:: Excerpted records ::

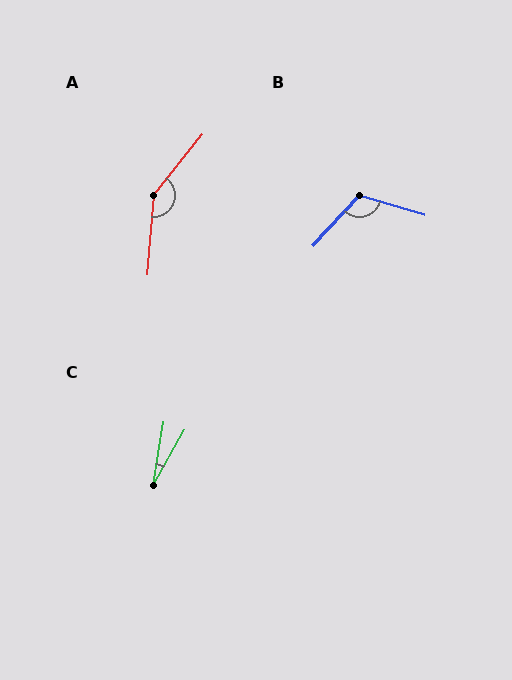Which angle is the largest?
A, at approximately 146 degrees.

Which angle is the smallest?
C, at approximately 20 degrees.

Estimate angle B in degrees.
Approximately 116 degrees.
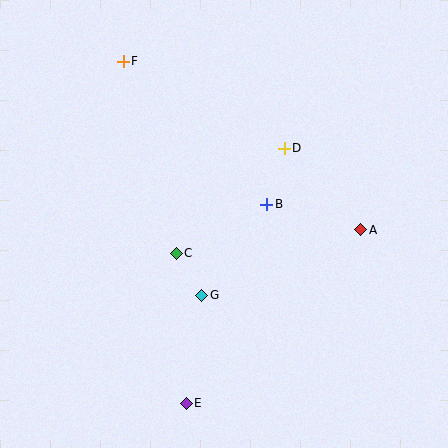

:::

-- Brief --
Write out only the lines from the line containing "Which angle is the smallest?" through the end of the material above, both end lines included. Pictures are not written out.

-- In response --
Which angle is the smallest?
C, at approximately 20 degrees.

Estimate angle B in degrees.
Approximately 116 degrees.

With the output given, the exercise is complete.